What to do – Copy the lines below as they are; omit the images they contain.

[Geometric perception data]

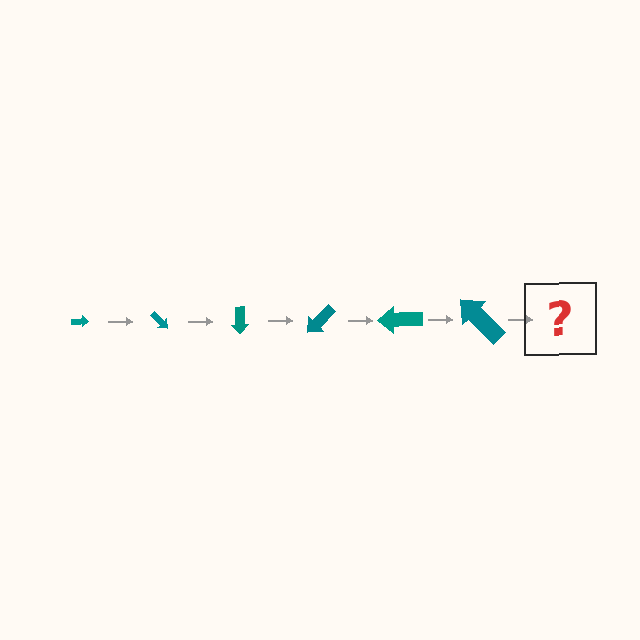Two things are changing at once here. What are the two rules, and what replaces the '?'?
The two rules are that the arrow grows larger each step and it rotates 45 degrees clockwise each step. The '?' should be an arrow, larger than the previous one and rotated 270 degrees clockwise from the start.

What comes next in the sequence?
The next element should be an arrow, larger than the previous one and rotated 270 degrees clockwise from the start.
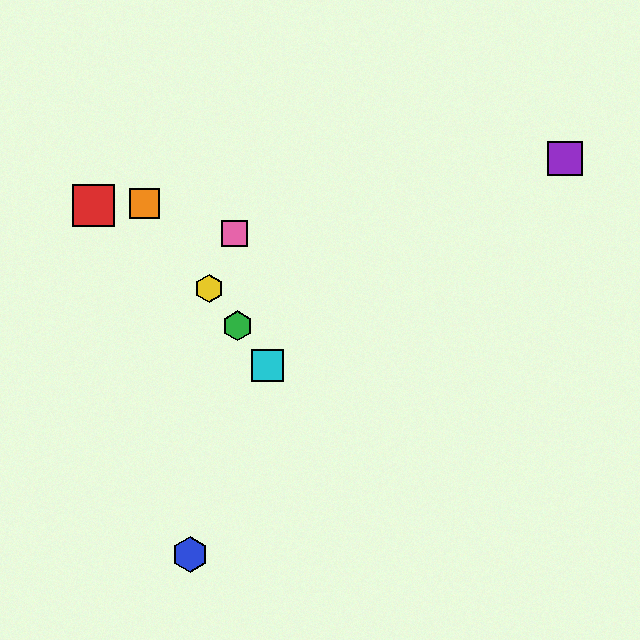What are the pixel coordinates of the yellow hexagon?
The yellow hexagon is at (209, 288).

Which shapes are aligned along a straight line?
The green hexagon, the yellow hexagon, the orange square, the cyan square are aligned along a straight line.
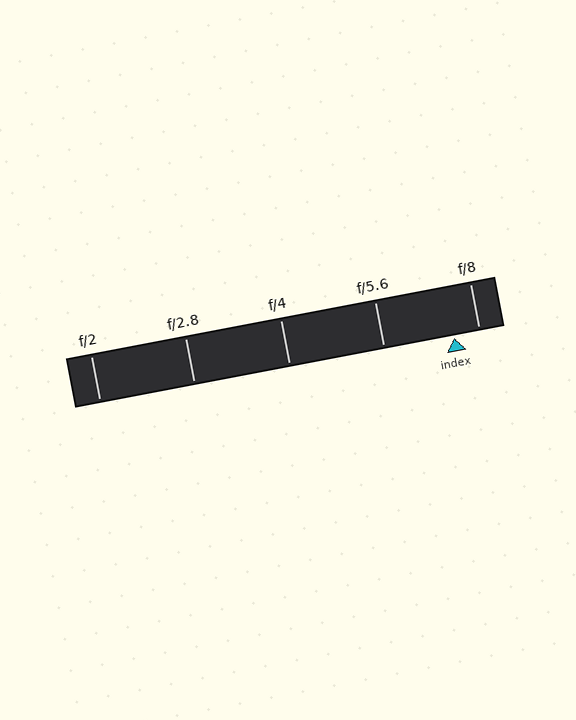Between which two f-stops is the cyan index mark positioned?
The index mark is between f/5.6 and f/8.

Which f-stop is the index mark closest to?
The index mark is closest to f/8.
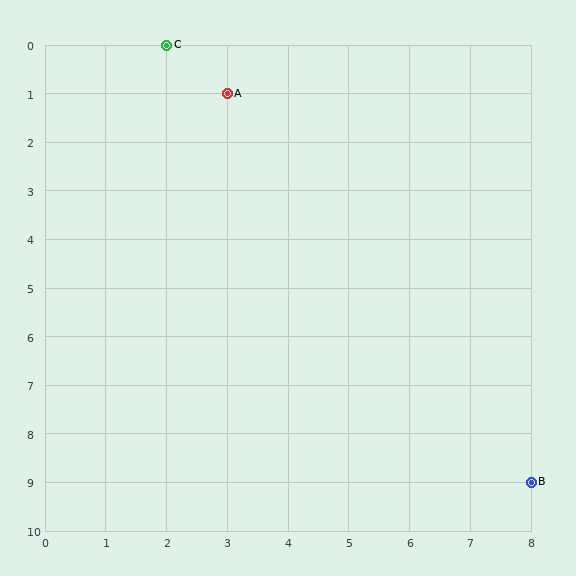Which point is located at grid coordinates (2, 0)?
Point C is at (2, 0).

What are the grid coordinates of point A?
Point A is at grid coordinates (3, 1).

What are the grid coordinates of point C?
Point C is at grid coordinates (2, 0).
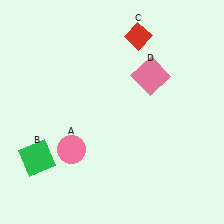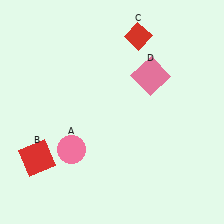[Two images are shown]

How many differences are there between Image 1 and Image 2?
There is 1 difference between the two images.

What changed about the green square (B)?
In Image 1, B is green. In Image 2, it changed to red.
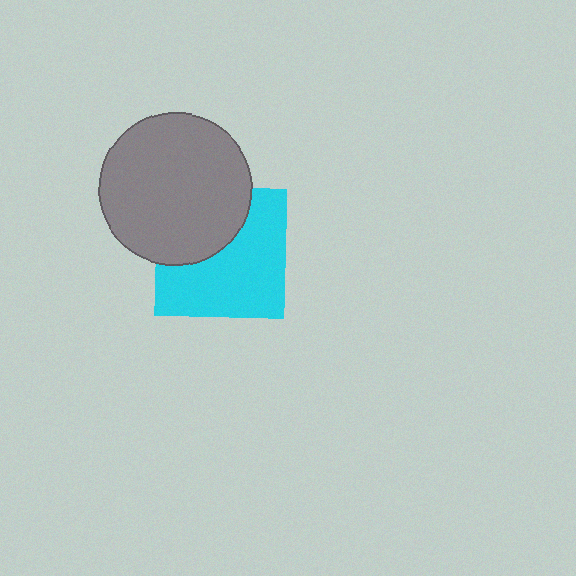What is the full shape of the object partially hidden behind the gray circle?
The partially hidden object is a cyan square.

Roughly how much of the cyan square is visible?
About half of it is visible (roughly 63%).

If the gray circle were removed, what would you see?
You would see the complete cyan square.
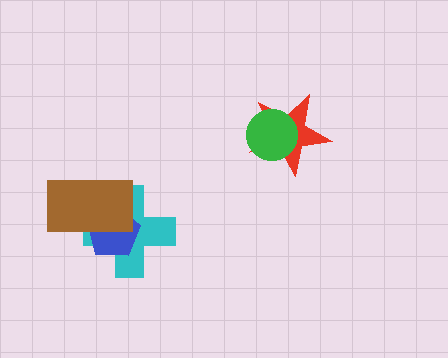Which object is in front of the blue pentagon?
The brown rectangle is in front of the blue pentagon.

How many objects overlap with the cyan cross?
2 objects overlap with the cyan cross.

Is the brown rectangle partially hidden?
No, no other shape covers it.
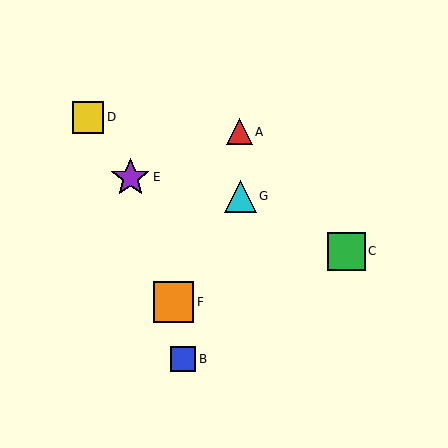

Result of the task –
Two things are changing at once here. What are the two rules, and what replaces the '?'?
The two rules are that the arrow grows larger each step and it rotates 45 degrees clockwise each step. The '?' should be an arrow, larger than the previous one and rotated 270 degrees clockwise from the start.

What comes next in the sequence?
The next element should be an arrow, larger than the previous one and rotated 270 degrees clockwise from the start.
What are the pixel coordinates of the yellow hexagon?
The yellow hexagon is at (209, 288).

Which shapes are aligned along a straight line?
The green hexagon, the yellow hexagon, the orange square, the cyan square are aligned along a straight line.
Between which two f-stops is the cyan index mark positioned?
The index mark is between f/5.6 and f/8.

Which f-stop is the index mark closest to?
The index mark is closest to f/8.
Which point is located at grid coordinates (2, 0)?
Point C is at (2, 0).

What are the grid coordinates of point A?
Point A is at grid coordinates (3, 1).

What are the grid coordinates of point C?
Point C is at grid coordinates (2, 0).
[Two images are shown]

How many differences are there between Image 1 and Image 2?
There is 1 difference between the two images.

What changed about the green square (B)?
In Image 1, B is green. In Image 2, it changed to red.
What is the full shape of the object partially hidden behind the gray circle?
The partially hidden object is a cyan square.

Roughly how much of the cyan square is visible?
About half of it is visible (roughly 63%).

If the gray circle were removed, what would you see?
You would see the complete cyan square.
Which object is in front of the blue pentagon?
The brown rectangle is in front of the blue pentagon.

How many objects overlap with the cyan cross?
2 objects overlap with the cyan cross.

Is the brown rectangle partially hidden?
No, no other shape covers it.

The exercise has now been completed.